◆ Records supplied:
[start]

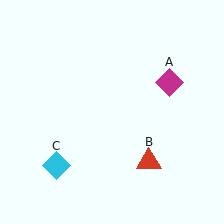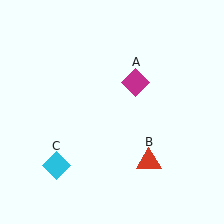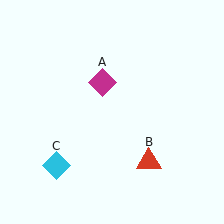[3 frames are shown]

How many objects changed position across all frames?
1 object changed position: magenta diamond (object A).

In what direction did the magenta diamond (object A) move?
The magenta diamond (object A) moved left.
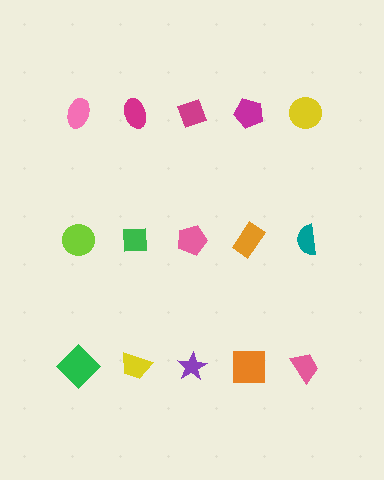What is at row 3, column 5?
A pink trapezoid.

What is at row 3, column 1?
A green diamond.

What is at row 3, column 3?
A purple star.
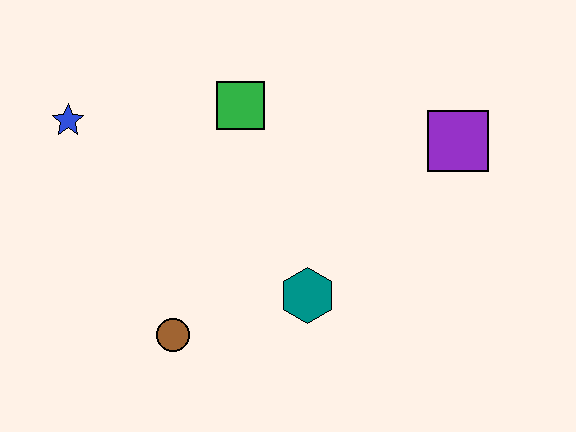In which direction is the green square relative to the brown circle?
The green square is above the brown circle.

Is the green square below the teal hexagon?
No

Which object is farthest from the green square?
The brown circle is farthest from the green square.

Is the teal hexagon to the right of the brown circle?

[end]

◆ Objective:
Please copy exactly the lines from the one containing "What is at row 3, column 5?" through the last line of the records above, both included, and leave out any pictures.

◆ Solved problem:
What is at row 3, column 5?
A pink trapezoid.

What is at row 3, column 1?
A green diamond.

What is at row 3, column 3?
A purple star.
In which direction is the green square relative to the brown circle?
The green square is above the brown circle.

Is the green square below the teal hexagon?
No

Which object is farthest from the green square?
The brown circle is farthest from the green square.

Is the teal hexagon to the right of the brown circle?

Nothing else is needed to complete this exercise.